Rendered shape question records
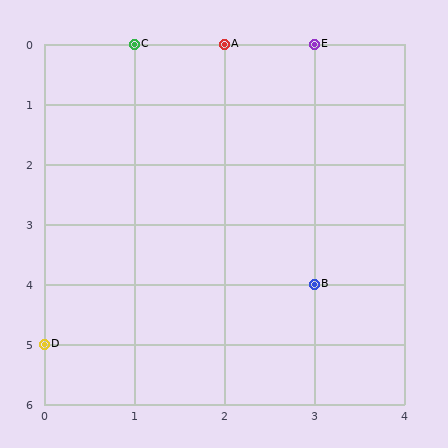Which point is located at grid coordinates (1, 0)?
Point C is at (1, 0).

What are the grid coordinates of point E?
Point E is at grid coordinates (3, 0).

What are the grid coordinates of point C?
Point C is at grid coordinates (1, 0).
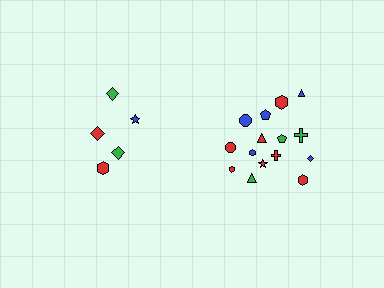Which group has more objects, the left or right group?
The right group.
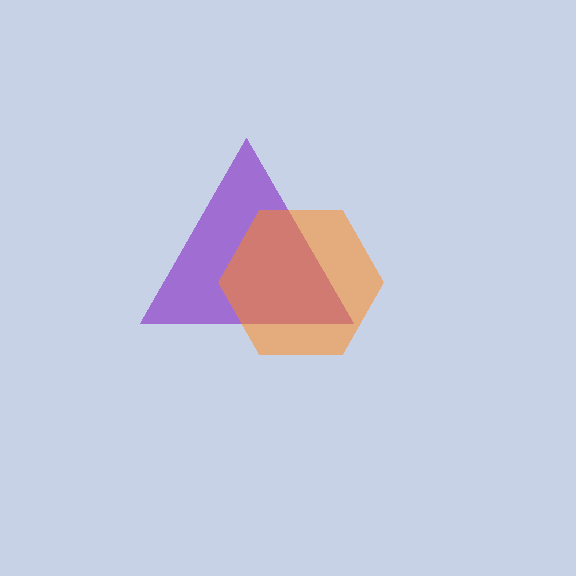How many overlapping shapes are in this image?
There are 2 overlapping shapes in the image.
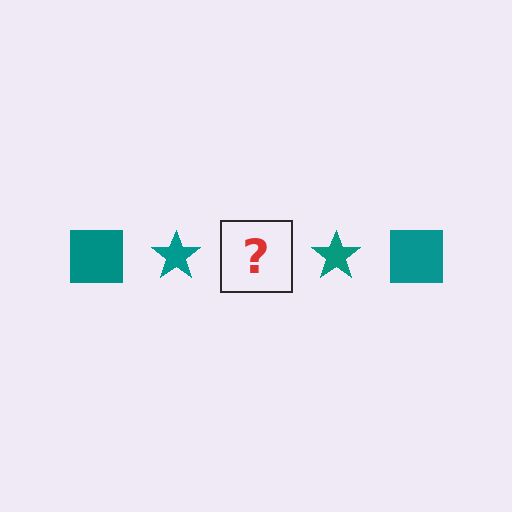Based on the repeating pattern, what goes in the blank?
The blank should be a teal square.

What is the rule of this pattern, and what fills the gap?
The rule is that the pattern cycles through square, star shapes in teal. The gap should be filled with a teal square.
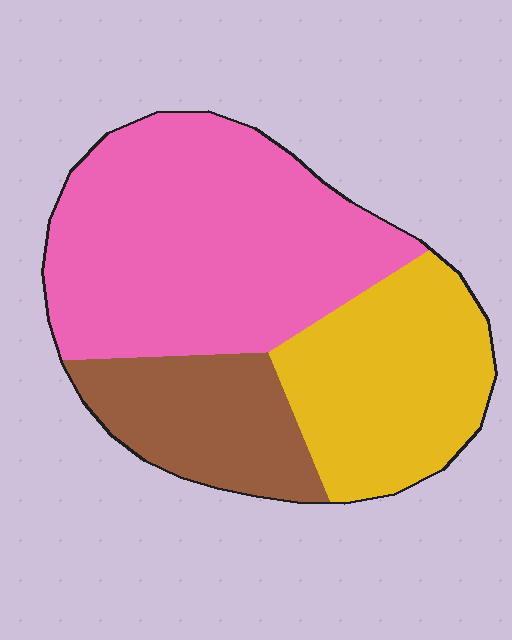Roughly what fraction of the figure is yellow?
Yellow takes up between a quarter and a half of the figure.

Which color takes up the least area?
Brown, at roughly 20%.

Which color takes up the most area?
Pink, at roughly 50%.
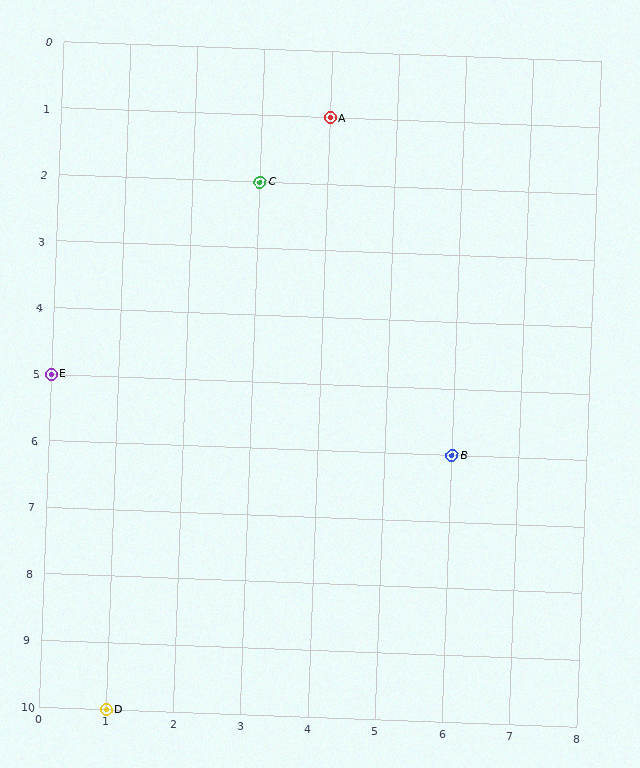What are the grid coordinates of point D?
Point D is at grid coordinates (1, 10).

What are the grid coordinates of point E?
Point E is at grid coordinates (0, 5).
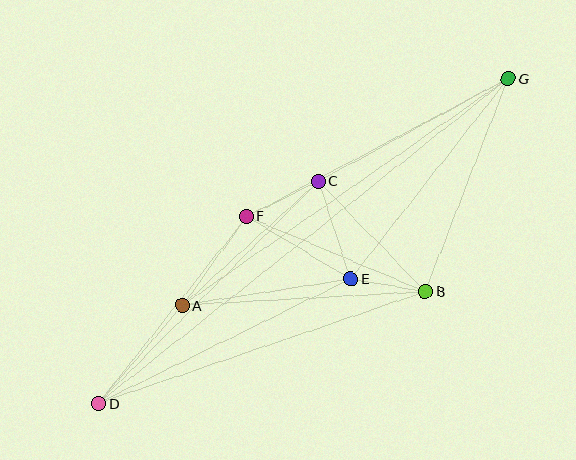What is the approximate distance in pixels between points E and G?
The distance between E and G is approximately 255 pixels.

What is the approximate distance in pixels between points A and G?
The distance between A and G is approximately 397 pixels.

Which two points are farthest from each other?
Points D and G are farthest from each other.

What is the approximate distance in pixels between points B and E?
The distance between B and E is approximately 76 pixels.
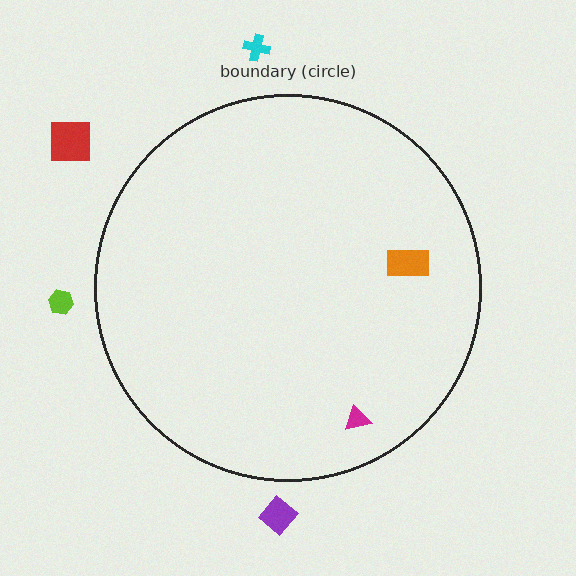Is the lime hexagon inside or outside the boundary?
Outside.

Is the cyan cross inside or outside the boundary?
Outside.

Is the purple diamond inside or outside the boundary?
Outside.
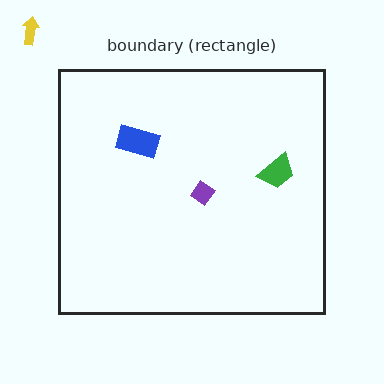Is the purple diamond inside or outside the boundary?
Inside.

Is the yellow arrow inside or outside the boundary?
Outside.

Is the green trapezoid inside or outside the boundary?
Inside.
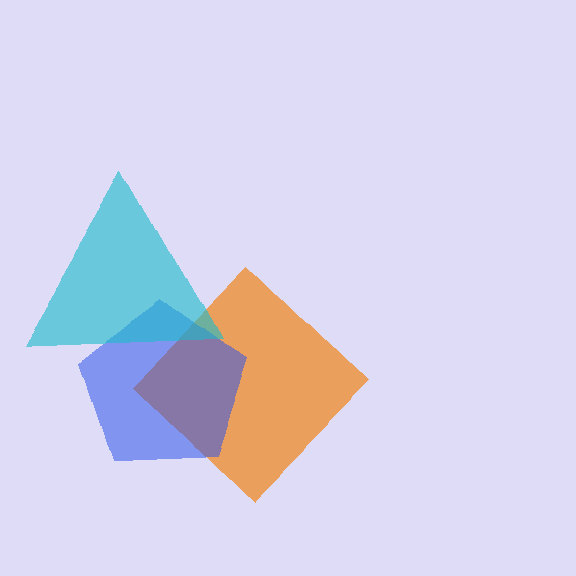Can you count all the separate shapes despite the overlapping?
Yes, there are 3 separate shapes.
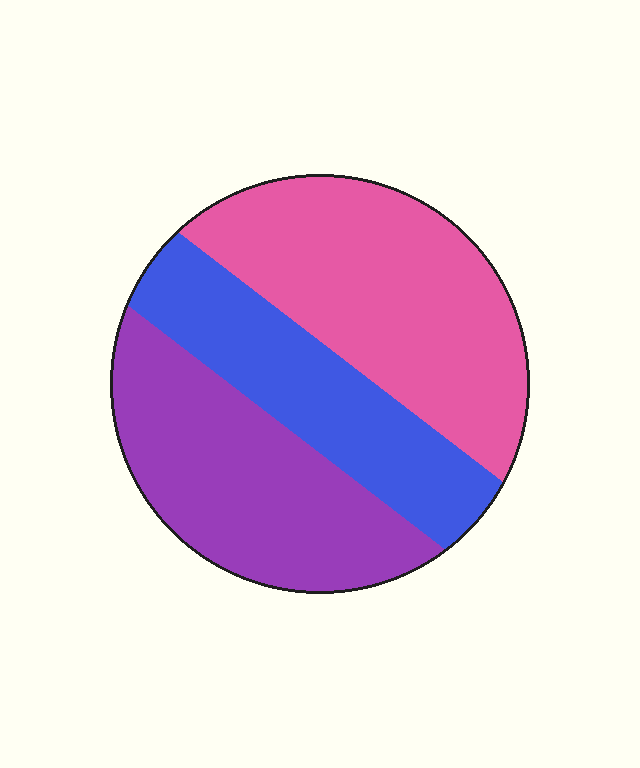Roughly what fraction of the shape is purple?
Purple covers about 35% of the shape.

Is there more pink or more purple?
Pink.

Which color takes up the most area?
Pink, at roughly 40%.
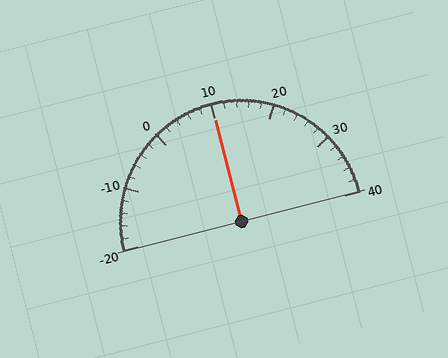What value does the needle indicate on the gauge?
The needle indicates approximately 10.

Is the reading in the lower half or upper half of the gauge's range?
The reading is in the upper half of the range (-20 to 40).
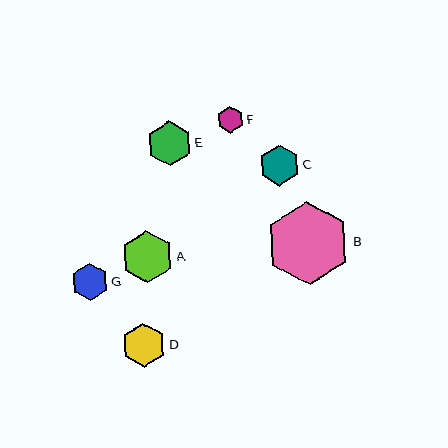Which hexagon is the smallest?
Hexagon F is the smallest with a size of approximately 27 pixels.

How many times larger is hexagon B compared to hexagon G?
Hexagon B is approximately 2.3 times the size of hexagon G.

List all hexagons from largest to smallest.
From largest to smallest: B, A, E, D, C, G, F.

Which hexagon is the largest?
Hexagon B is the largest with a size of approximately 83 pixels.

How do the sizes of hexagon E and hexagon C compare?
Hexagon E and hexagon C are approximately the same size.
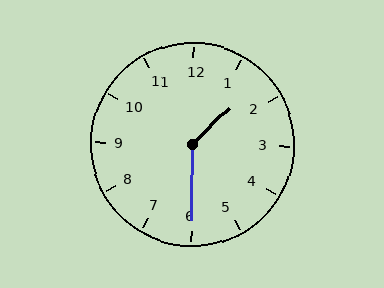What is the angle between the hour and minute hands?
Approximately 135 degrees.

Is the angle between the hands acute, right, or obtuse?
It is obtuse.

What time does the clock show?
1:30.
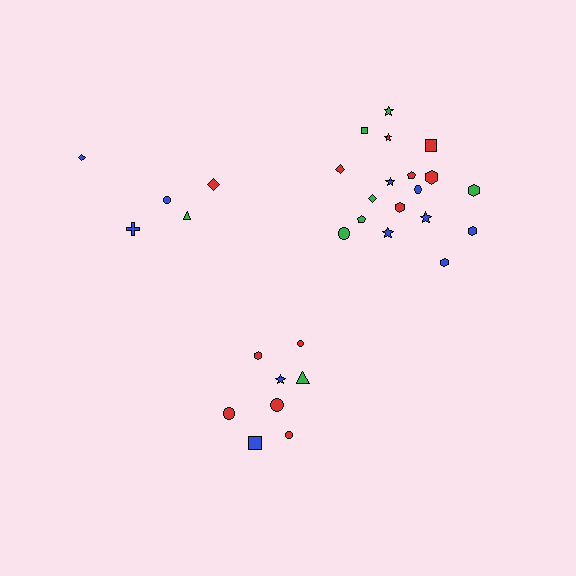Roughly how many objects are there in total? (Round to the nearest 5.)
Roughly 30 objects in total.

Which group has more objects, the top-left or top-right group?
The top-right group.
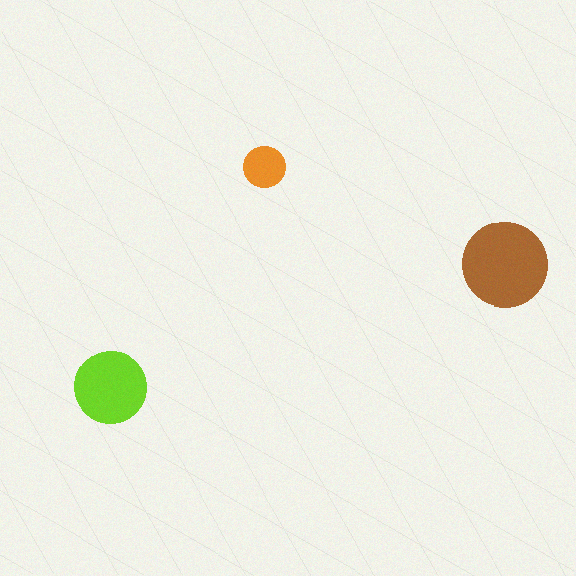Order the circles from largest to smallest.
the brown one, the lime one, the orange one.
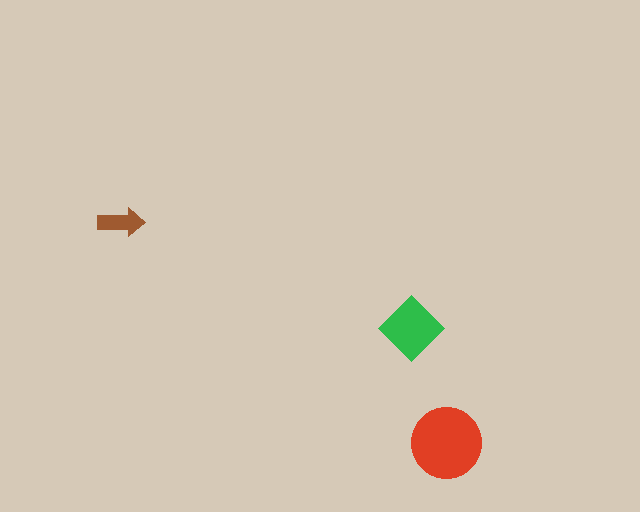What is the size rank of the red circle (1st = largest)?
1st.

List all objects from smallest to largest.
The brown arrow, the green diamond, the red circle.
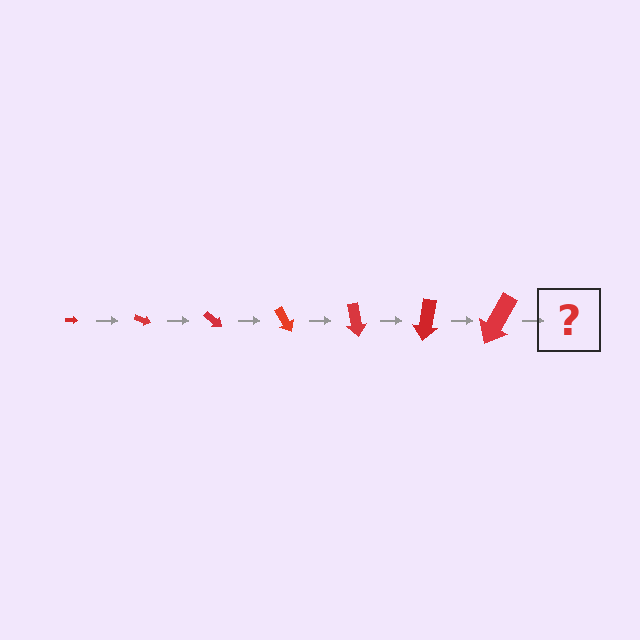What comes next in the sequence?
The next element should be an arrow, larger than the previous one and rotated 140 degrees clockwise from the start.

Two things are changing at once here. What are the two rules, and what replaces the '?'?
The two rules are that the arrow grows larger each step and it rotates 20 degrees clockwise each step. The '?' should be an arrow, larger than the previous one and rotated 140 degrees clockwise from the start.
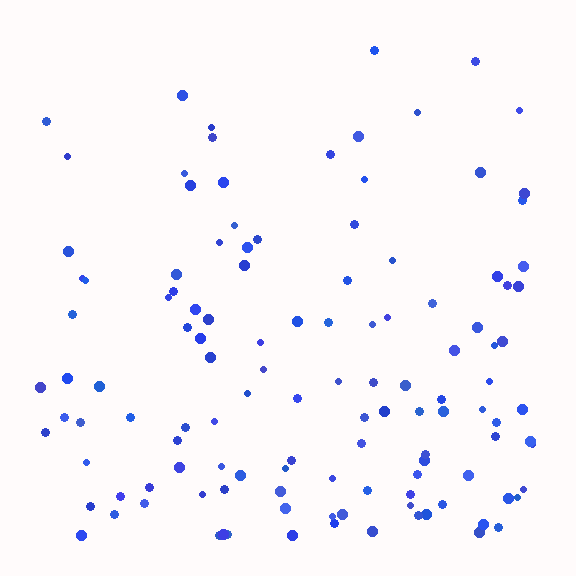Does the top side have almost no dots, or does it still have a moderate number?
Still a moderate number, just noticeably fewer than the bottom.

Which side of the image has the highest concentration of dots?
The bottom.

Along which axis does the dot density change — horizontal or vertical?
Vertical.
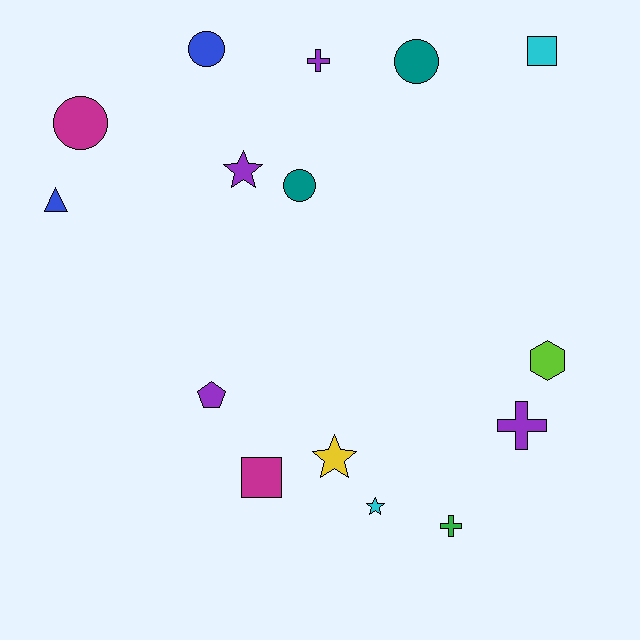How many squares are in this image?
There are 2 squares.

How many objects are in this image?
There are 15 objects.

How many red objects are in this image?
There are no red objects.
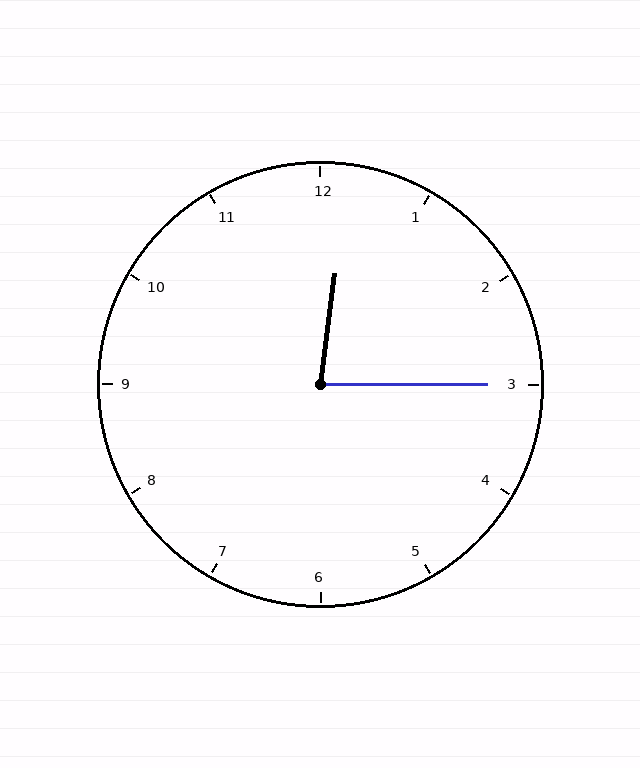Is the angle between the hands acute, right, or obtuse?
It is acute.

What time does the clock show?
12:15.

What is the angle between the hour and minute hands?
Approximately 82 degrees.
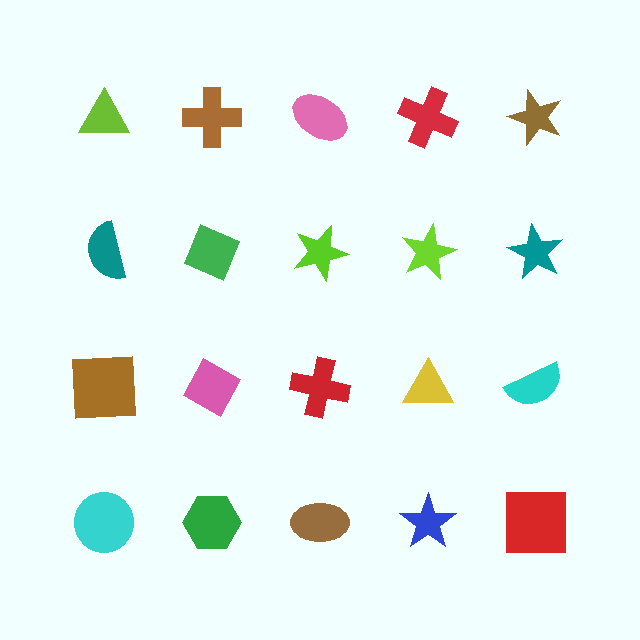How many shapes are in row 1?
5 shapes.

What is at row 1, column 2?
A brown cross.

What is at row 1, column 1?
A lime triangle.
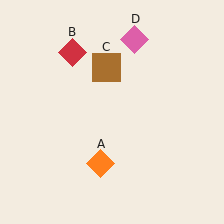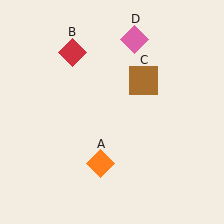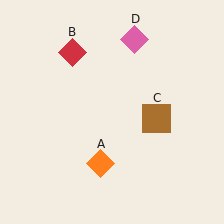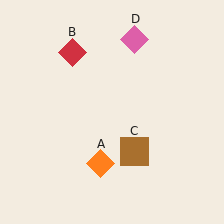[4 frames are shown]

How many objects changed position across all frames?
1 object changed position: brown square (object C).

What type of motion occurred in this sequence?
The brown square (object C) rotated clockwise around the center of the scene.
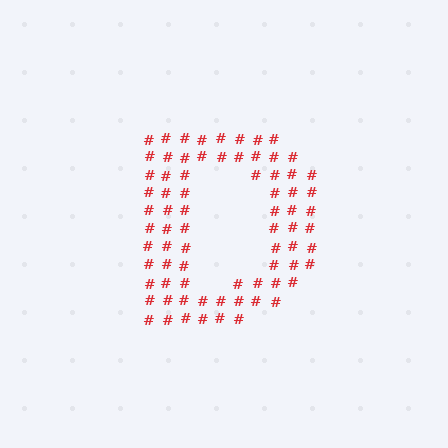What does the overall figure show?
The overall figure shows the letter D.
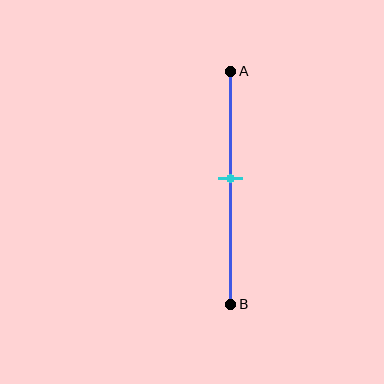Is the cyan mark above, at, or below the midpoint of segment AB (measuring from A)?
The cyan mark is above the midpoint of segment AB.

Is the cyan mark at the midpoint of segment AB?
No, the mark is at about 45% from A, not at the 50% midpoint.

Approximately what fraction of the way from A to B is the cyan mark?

■ **THE TASK**
Please repeat the entries exactly. Do not include the pictures.

■ **SOLUTION FOR THIS PROBLEM**
Which point is located at grid coordinates (1, 0)?
Point C is at (1, 0).

What are the grid coordinates of point E?
Point E is at grid coordinates (3, 0).

What are the grid coordinates of point C?
Point C is at grid coordinates (1, 0).
Which group has more objects, the left or right group?
The right group.
How many overlapping shapes are in this image?
There are 2 overlapping shapes in the image.
Based on the repeating pattern, what goes in the blank?
The blank should be a teal square.

What is the rule of this pattern, and what fills the gap?
The rule is that the pattern cycles through square, star shapes in teal. The gap should be filled with a teal square.
Roughly what fraction of the figure is yellow?
Yellow takes up between a quarter and a half of the figure.

Which color takes up the least area?
Brown, at roughly 20%.

Which color takes up the most area?
Pink, at roughly 50%.
What are the grid coordinates of point D?
Point D is at grid coordinates (1, 10).

What are the grid coordinates of point E?
Point E is at grid coordinates (0, 5).
What is the approximate distance in pixels between points E and G?
The distance between E and G is approximately 255 pixels.

What is the approximate distance in pixels between points A and G?
The distance between A and G is approximately 397 pixels.

Which two points are farthest from each other?
Points D and G are farthest from each other.

What is the approximate distance in pixels between points B and E?
The distance between B and E is approximately 76 pixels.
Is the lime hexagon inside or outside the boundary?
Outside.

Is the cyan cross inside or outside the boundary?
Outside.

Is the purple diamond inside or outside the boundary?
Outside.
Is the purple diamond inside or outside the boundary?
Inside.

Is the yellow arrow inside or outside the boundary?
Outside.

Is the green trapezoid inside or outside the boundary?
Inside.
Can you count all the separate shapes despite the overlapping?
Yes, there are 3 separate shapes.
Roughly what fraction of the shape is purple?
Purple covers about 35% of the shape.

Is there more pink or more purple?
Pink.

Which color takes up the most area?
Pink, at roughly 40%.
What value does the needle indicate on the gauge?
The needle indicates approximately 10.

Is the reading in the lower half or upper half of the gauge's range?
The reading is in the upper half of the range (-20 to 40).
Which hexagon is the smallest?
Hexagon F is the smallest with a size of approximately 27 pixels.

How many times larger is hexagon B compared to hexagon G?
Hexagon B is approximately 2.3 times the size of hexagon G.

List all hexagons from largest to smallest.
From largest to smallest: B, A, E, D, C, G, F.

Which hexagon is the largest?
Hexagon B is the largest with a size of approximately 83 pixels.

How do the sizes of hexagon E and hexagon C compare?
Hexagon E and hexagon C are approximately the same size.
What is the angle between the hour and minute hands?
Approximately 135 degrees.

Is the angle between the hands acute, right, or obtuse?
It is obtuse.

What time does the clock show?
1:30.
Roughly how many objects are there in total? (Round to the nearest 5.)
Roughly 30 objects in total.

Which group has more objects, the top-left or top-right group?
The top-right group.
Order the circles from largest to smallest.
the brown one, the lime one, the orange one.
What is the size rank of the red circle (1st = largest)?
1st.

List all objects from smallest to largest.
The brown arrow, the green diamond, the red circle.
What comes next in the sequence?
The next element should be an arrow, larger than the previous one and rotated 140 degrees clockwise from the start.

Two things are changing at once here. What are the two rules, and what replaces the '?'?
The two rules are that the arrow grows larger each step and it rotates 20 degrees clockwise each step. The '?' should be an arrow, larger than the previous one and rotated 140 degrees clockwise from the start.
Does the top side have almost no dots, or does it still have a moderate number?
Still a moderate number, just noticeably fewer than the bottom.

Which side of the image has the highest concentration of dots?
The bottom.

Along which axis does the dot density change — horizontal or vertical?
Vertical.
How many squares are in this image?
There are 2 squares.

How many objects are in this image?
There are 15 objects.

How many red objects are in this image?
There are no red objects.
Is the angle between the hands acute, right, or obtuse?
It is acute.

What time does the clock show?
12:15.

What is the angle between the hour and minute hands?
Approximately 82 degrees.
How many shapes are in row 1?
5 shapes.

What is at row 1, column 2?
A brown cross.

What is at row 1, column 1?
A lime triangle.
[4 frames are shown]

How many objects changed position across all frames?
1 object changed position: brown square (object C).

What type of motion occurred in this sequence?
The brown square (object C) rotated clockwise around the center of the scene.
What does the overall figure show?
The overall figure shows the letter D.
Is the cyan mark above, at, or below the midpoint of segment AB (measuring from A)?
The cyan mark is above the midpoint of segment AB.

Is the cyan mark at the midpoint of segment AB?
No, the mark is at about 45% from A, not at the 50% midpoint.

Approximately what fraction of the way from A to B is the cyan mark?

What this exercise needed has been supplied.